_Given request_
Make an exact copy of each entry, leaving out every picture.

###

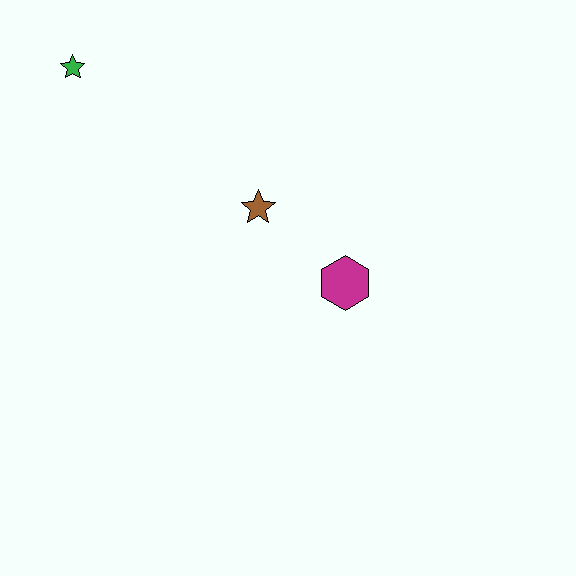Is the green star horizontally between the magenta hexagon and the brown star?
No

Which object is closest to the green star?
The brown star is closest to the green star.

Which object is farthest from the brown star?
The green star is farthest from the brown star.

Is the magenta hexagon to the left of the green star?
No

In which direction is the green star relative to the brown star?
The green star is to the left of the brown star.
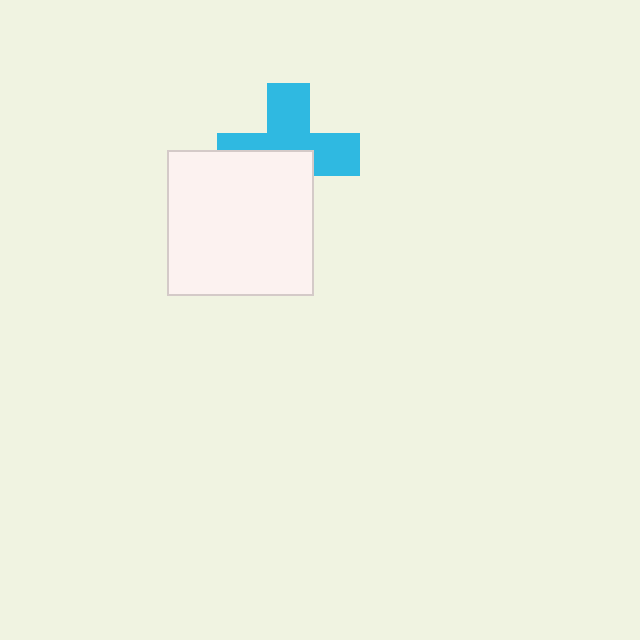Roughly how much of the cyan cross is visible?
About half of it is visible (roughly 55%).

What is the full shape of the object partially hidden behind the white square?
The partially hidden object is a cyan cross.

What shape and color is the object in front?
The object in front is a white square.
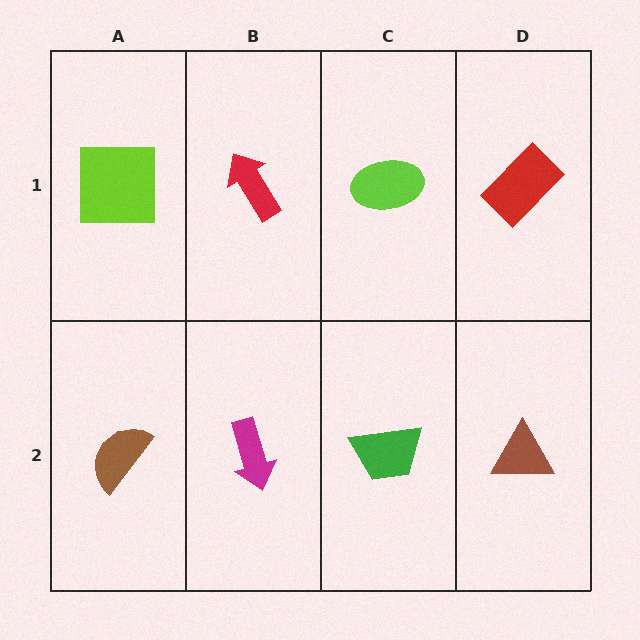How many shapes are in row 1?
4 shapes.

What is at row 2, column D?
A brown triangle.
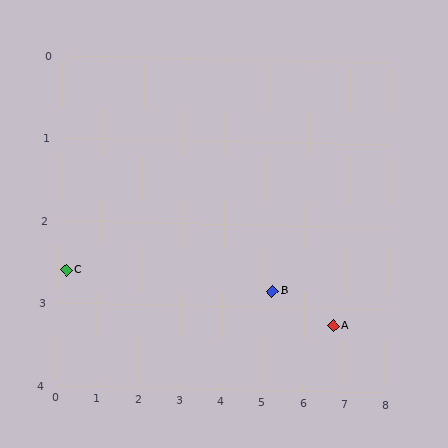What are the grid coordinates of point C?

###

_Task response_
Is the green star horizontally between the magenta hexagon and the brown star?
No

Which object is closest to the green star?
The brown star is closest to the green star.

Which object is farthest from the brown star?
The green star is farthest from the brown star.

Is the magenta hexagon to the left of the green star?
No

In which direction is the green star relative to the brown star?
The green star is to the left of the brown star.
Roughly how much of the cyan cross is visible?
About half of it is visible (roughly 55%).

What is the full shape of the object partially hidden behind the white square?
The partially hidden object is a cyan cross.

What shape and color is the object in front?
The object in front is a white square.
How many shapes are in row 1?
4 shapes.

What is at row 2, column D?
A brown triangle.
What are the grid coordinates of point C?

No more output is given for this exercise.